(Data excerpts)
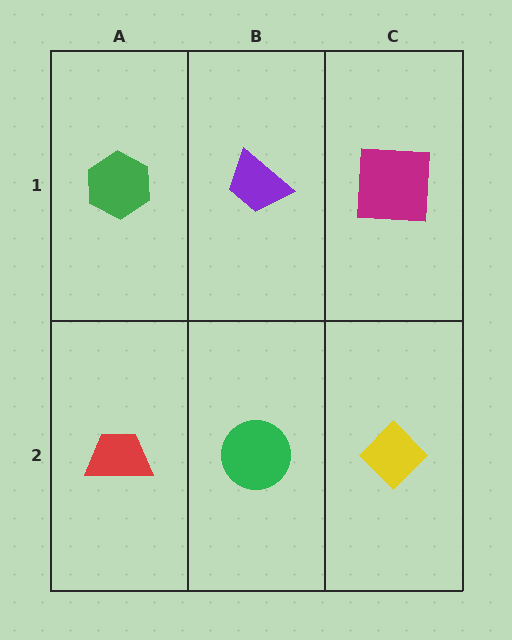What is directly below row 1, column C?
A yellow diamond.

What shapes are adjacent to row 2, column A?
A green hexagon (row 1, column A), a green circle (row 2, column B).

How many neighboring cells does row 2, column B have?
3.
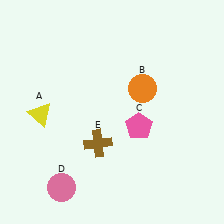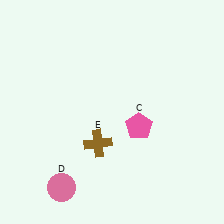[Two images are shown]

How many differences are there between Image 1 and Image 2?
There are 2 differences between the two images.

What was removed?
The orange circle (B), the yellow triangle (A) were removed in Image 2.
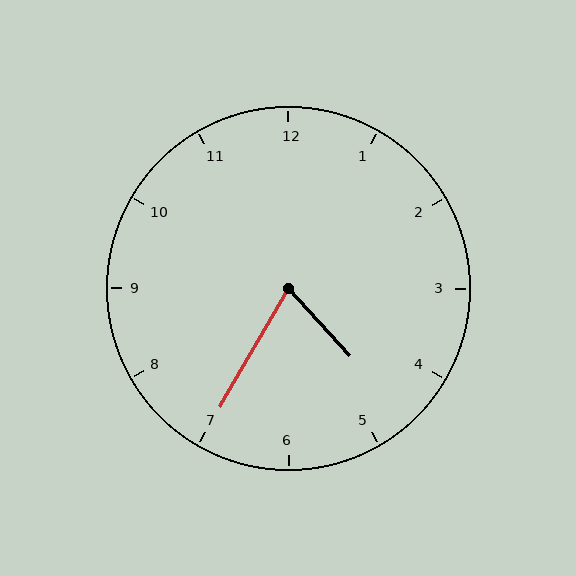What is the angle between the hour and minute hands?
Approximately 72 degrees.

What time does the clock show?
4:35.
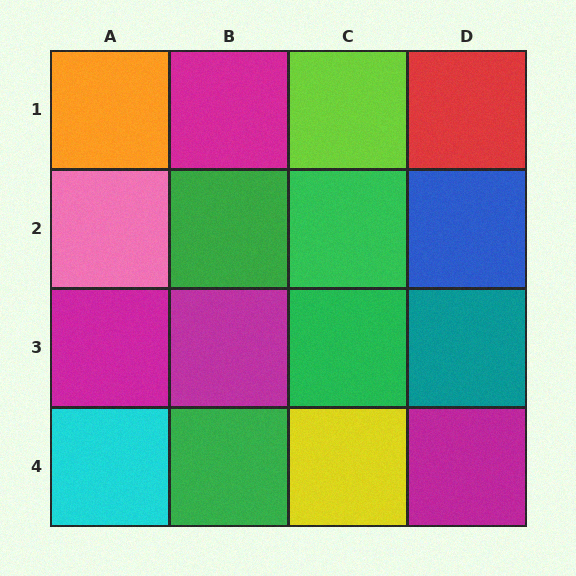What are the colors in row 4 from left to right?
Cyan, green, yellow, magenta.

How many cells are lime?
1 cell is lime.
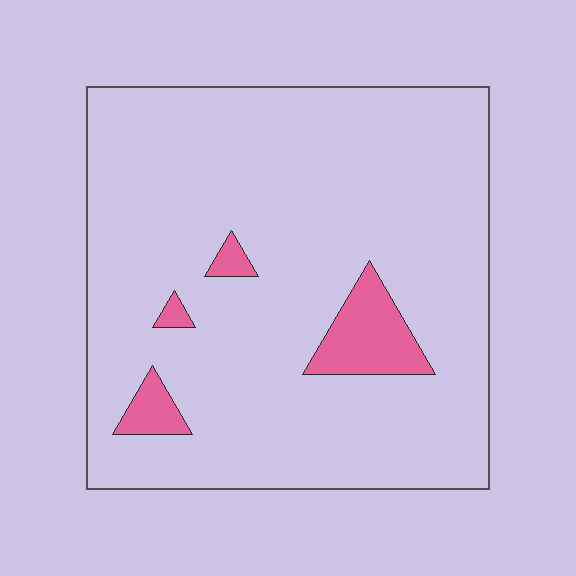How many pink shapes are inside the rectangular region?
4.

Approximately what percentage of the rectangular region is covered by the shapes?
Approximately 10%.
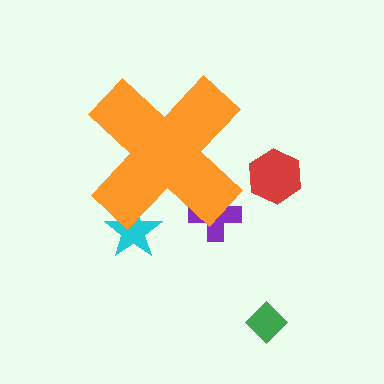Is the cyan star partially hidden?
Yes, the cyan star is partially hidden behind the orange cross.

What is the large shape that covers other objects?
An orange cross.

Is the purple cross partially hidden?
Yes, the purple cross is partially hidden behind the orange cross.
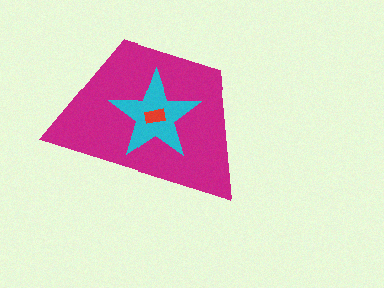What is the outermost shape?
The magenta trapezoid.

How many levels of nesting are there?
3.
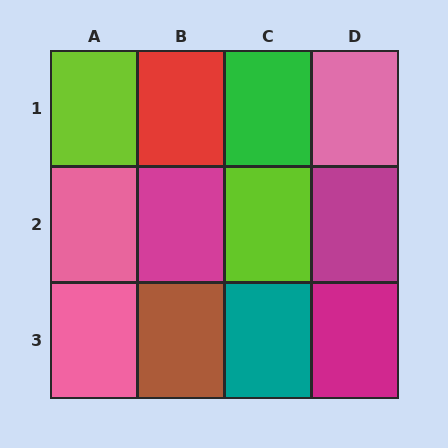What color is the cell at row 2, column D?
Magenta.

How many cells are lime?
2 cells are lime.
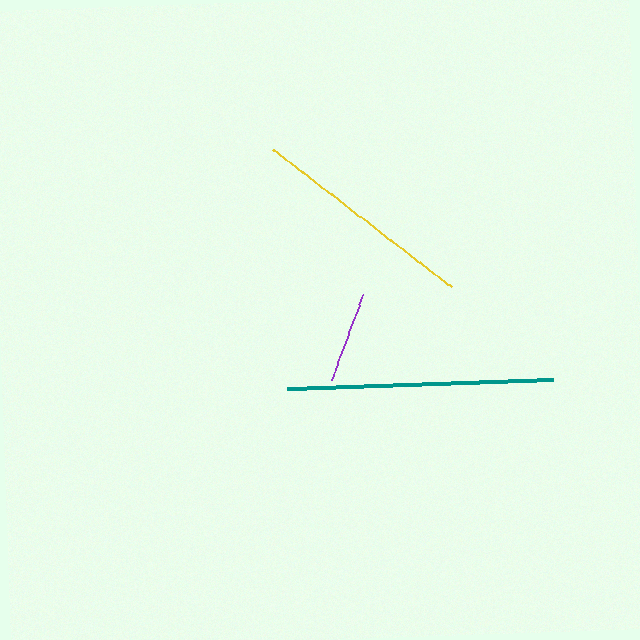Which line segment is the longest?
The teal line is the longest at approximately 266 pixels.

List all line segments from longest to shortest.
From longest to shortest: teal, yellow, purple.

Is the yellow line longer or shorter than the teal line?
The teal line is longer than the yellow line.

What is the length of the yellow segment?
The yellow segment is approximately 226 pixels long.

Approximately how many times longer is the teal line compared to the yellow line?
The teal line is approximately 1.2 times the length of the yellow line.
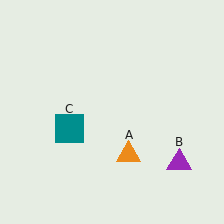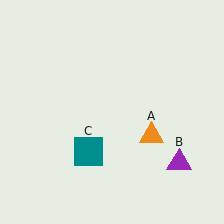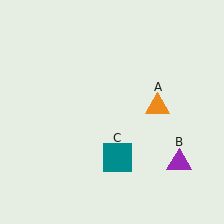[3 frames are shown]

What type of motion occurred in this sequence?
The orange triangle (object A), teal square (object C) rotated counterclockwise around the center of the scene.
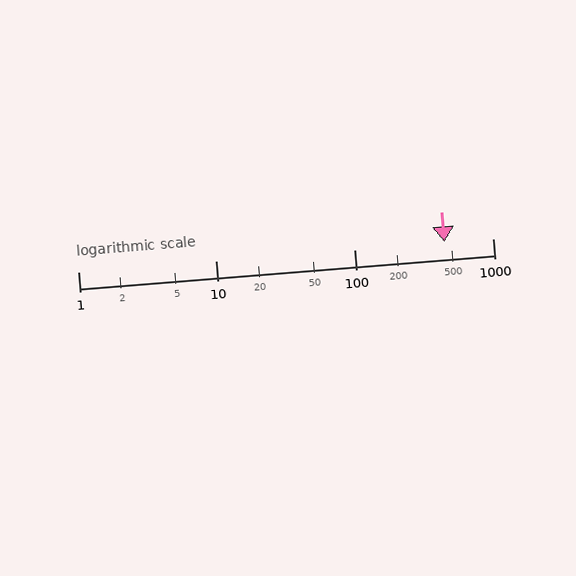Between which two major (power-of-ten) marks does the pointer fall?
The pointer is between 100 and 1000.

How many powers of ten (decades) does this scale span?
The scale spans 3 decades, from 1 to 1000.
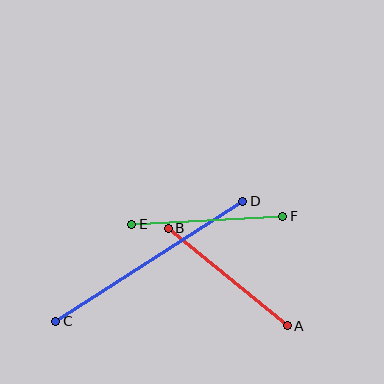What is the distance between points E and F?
The distance is approximately 151 pixels.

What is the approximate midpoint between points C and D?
The midpoint is at approximately (149, 261) pixels.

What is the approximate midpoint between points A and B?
The midpoint is at approximately (228, 277) pixels.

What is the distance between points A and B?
The distance is approximately 154 pixels.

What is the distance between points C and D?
The distance is approximately 223 pixels.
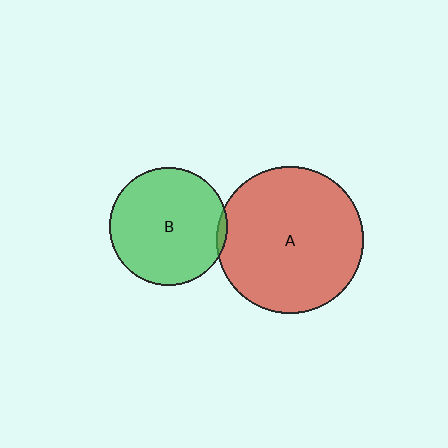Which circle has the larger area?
Circle A (red).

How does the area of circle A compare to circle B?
Approximately 1.6 times.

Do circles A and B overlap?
Yes.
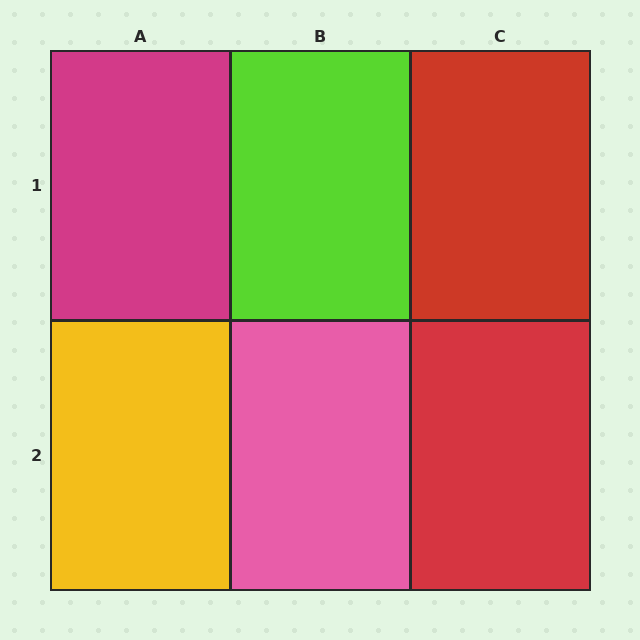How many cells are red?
2 cells are red.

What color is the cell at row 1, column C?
Red.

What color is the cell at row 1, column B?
Lime.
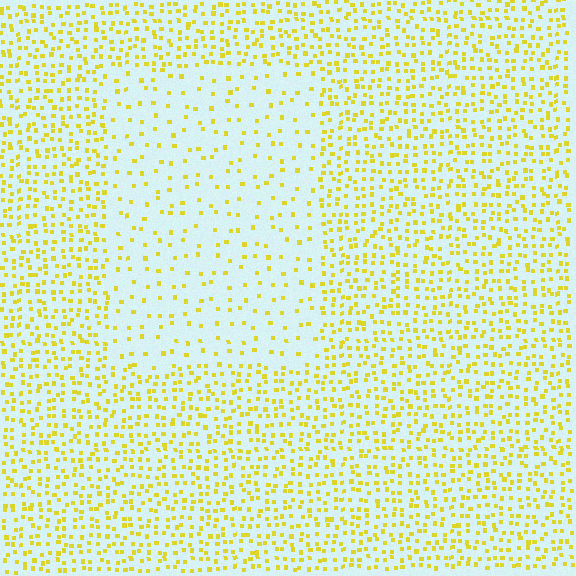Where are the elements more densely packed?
The elements are more densely packed outside the rectangle boundary.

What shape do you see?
I see a rectangle.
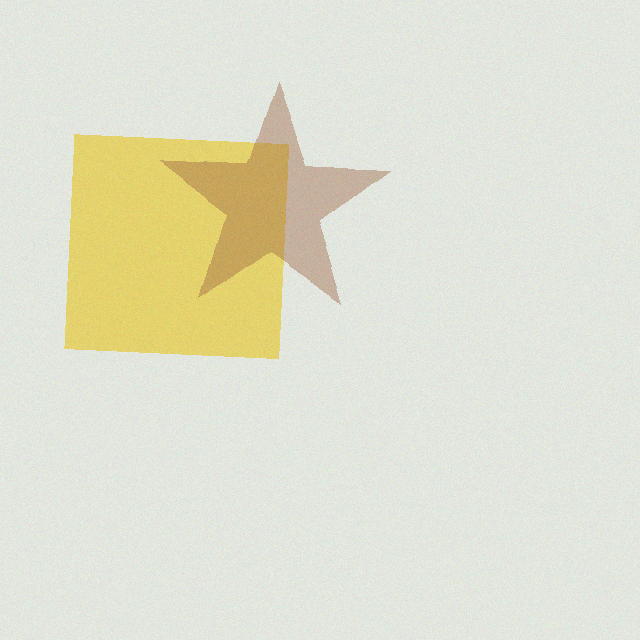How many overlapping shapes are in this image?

Exercise directions
Without the pictures, write out every entry exactly as it appears.

Exercise response
What is directly below row 1, column C?
A yellow diamond.

What shapes are adjacent to row 2, column A?
A green hexagon (row 1, column A), a green circle (row 2, column B).

How many neighboring cells does row 2, column B have?
3.
[Two images are shown]

How many differences are there between Image 1 and Image 2?
There are 2 differences between the two images.

What was removed?
The orange circle (B), the yellow triangle (A) were removed in Image 2.
What is the angle between the hour and minute hands?
Approximately 72 degrees.

What time does the clock show?
4:35.
What are the colors in row 4 from left to right?
Cyan, green, yellow, magenta.

How many cells are lime?
1 cell is lime.
How many pink shapes are inside the rectangular region?
4.

Approximately what percentage of the rectangular region is covered by the shapes?
Approximately 10%.
Is the cyan star partially hidden?
Yes, the cyan star is partially hidden behind the orange cross.

What is the large shape that covers other objects?
An orange cross.

Is the purple cross partially hidden?
Yes, the purple cross is partially hidden behind the orange cross.
What is the outermost shape?
The magenta trapezoid.

How many levels of nesting are there?
3.
What color is the cell at row 2, column D?
Magenta.

How many cells are lime?
2 cells are lime.
Which line segment is the longest?
The teal line is the longest at approximately 266 pixels.

List all line segments from longest to shortest.
From longest to shortest: teal, yellow, purple.

Is the yellow line longer or shorter than the teal line?
The teal line is longer than the yellow line.

What is the length of the yellow segment?
The yellow segment is approximately 226 pixels long.

Approximately how many times longer is the teal line compared to the yellow line?
The teal line is approximately 1.2 times the length of the yellow line.
[3 frames are shown]

What type of motion occurred in this sequence?
The orange triangle (object A), teal square (object C) rotated counterclockwise around the center of the scene.
Between which two major (power-of-ten) marks does the pointer fall?
The pointer is between 100 and 1000.

How many powers of ten (decades) does this scale span?
The scale spans 3 decades, from 1 to 1000.
What is the distance between points E and F?
The distance is approximately 151 pixels.

What is the approximate midpoint between points C and D?
The midpoint is at approximately (149, 261) pixels.

What is the approximate midpoint between points A and B?
The midpoint is at approximately (228, 277) pixels.

What is the distance between points A and B?
The distance is approximately 154 pixels.

What is the distance between points C and D?
The distance is approximately 223 pixels.
Which circle has the larger area?
Circle A (red).

How does the area of circle A compare to circle B?
Approximately 1.6 times.

Do circles A and B overlap?
Yes.
How many cells are red?
2 cells are red.

What color is the cell at row 1, column C?
Red.

What color is the cell at row 1, column B?
Lime.
Where are the elements more densely packed?
The elements are more densely packed outside the rectangle boundary.

What shape do you see?
I see a rectangle.
How many overlapping shapes are in this image?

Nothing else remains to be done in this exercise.